- [Your instructions]:
Make an exact copy of the records, with the images left out.

- [Entries on basic geometric figures]:
★ ★ ★ ★
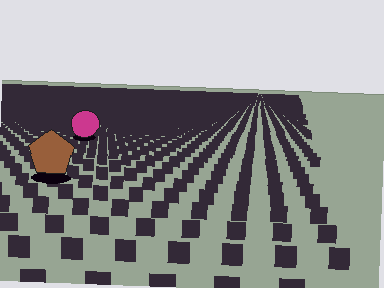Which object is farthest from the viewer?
The magenta circle is farthest from the viewer. It appears smaller and the ground texture around it is denser.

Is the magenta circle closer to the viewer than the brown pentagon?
No. The brown pentagon is closer — you can tell from the texture gradient: the ground texture is coarser near it.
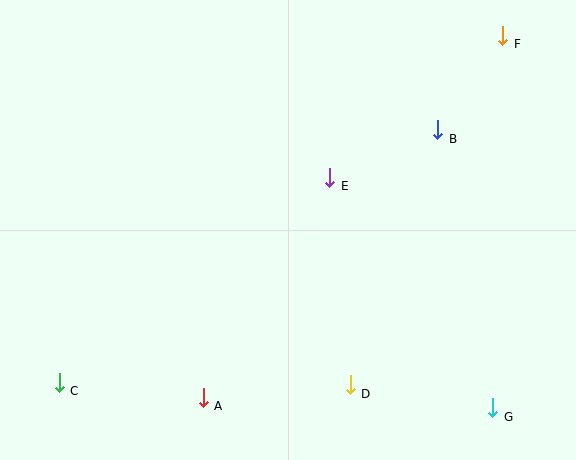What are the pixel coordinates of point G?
Point G is at (493, 417).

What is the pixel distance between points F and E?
The distance between F and E is 224 pixels.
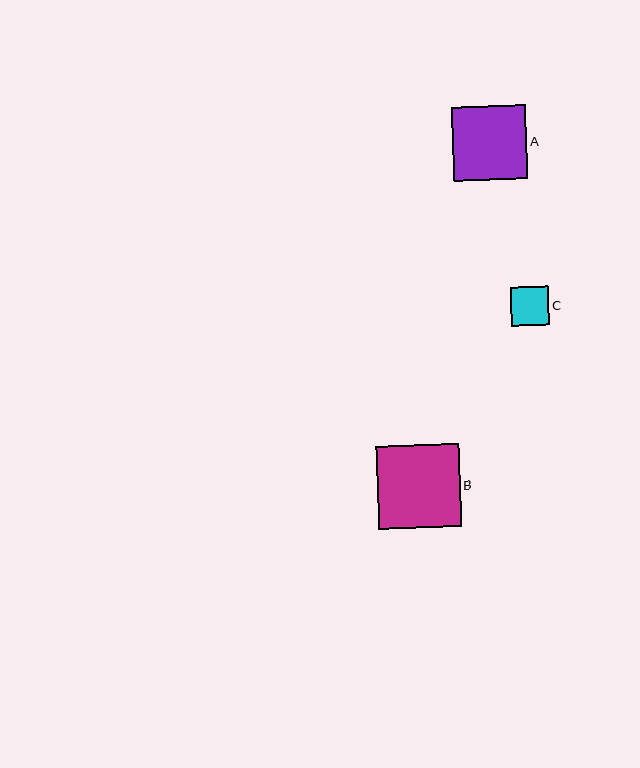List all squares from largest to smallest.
From largest to smallest: B, A, C.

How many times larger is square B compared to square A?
Square B is approximately 1.1 times the size of square A.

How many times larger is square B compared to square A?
Square B is approximately 1.1 times the size of square A.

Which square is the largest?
Square B is the largest with a size of approximately 83 pixels.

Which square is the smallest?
Square C is the smallest with a size of approximately 39 pixels.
★ ★ ★ ★
- [Full response]:
Which object is farthest from the viewer?
The magenta circle is farthest from the viewer. It appears smaller and the ground texture around it is denser.

Is the magenta circle closer to the viewer than the brown pentagon?
No. The brown pentagon is closer — you can tell from the texture gradient: the ground texture is coarser near it.
What are the pixel coordinates of point G?
Point G is at (493, 417).

What is the pixel distance between points F and E?
The distance between F and E is 224 pixels.
List all squares from largest to smallest.
From largest to smallest: B, A, C.

How many times larger is square B compared to square A?
Square B is approximately 1.1 times the size of square A.

How many times larger is square B compared to square A?
Square B is approximately 1.1 times the size of square A.

Which square is the largest?
Square B is the largest with a size of approximately 83 pixels.

Which square is the smallest?
Square C is the smallest with a size of approximately 39 pixels.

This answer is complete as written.